→ **TASK INSTRUCTIONS**
Your answer should consist only of the lines below from the one with "Which object is closest to the pink pentagon?" through the one with "Is the teal triangle below the pink pentagon?", copied exactly.

## START GIVEN DATA

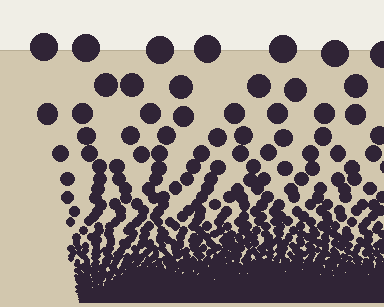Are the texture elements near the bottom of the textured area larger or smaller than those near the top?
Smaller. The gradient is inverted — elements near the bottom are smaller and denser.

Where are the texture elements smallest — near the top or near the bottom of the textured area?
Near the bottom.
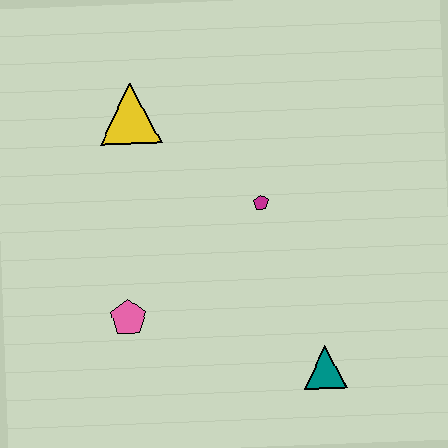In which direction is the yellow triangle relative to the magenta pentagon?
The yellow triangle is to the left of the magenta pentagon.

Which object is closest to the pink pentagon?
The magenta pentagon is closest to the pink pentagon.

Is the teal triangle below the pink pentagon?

## END GIVEN DATA
## START GIVEN DATA

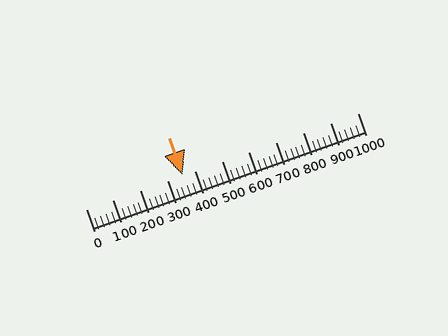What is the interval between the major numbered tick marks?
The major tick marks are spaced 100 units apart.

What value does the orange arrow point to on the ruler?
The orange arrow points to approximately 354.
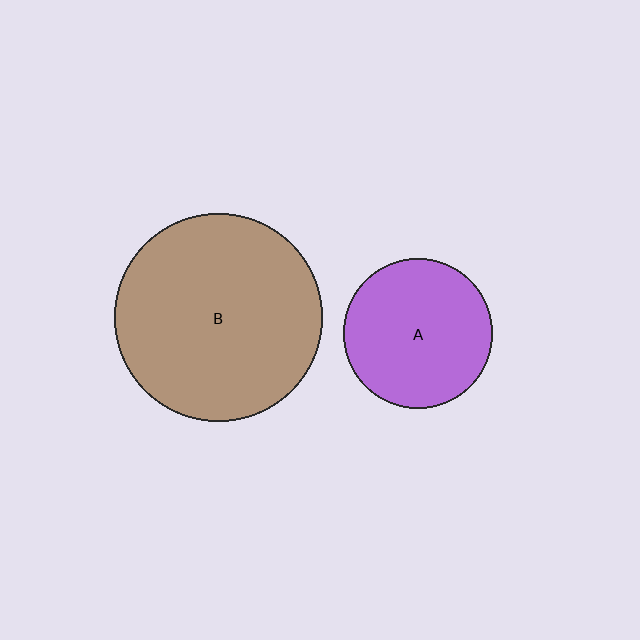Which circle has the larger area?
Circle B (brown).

## END GIVEN DATA

→ **OUTPUT BELOW**
Which object is closest to the pink pentagon?
The magenta pentagon is closest to the pink pentagon.

Is the teal triangle below the pink pentagon?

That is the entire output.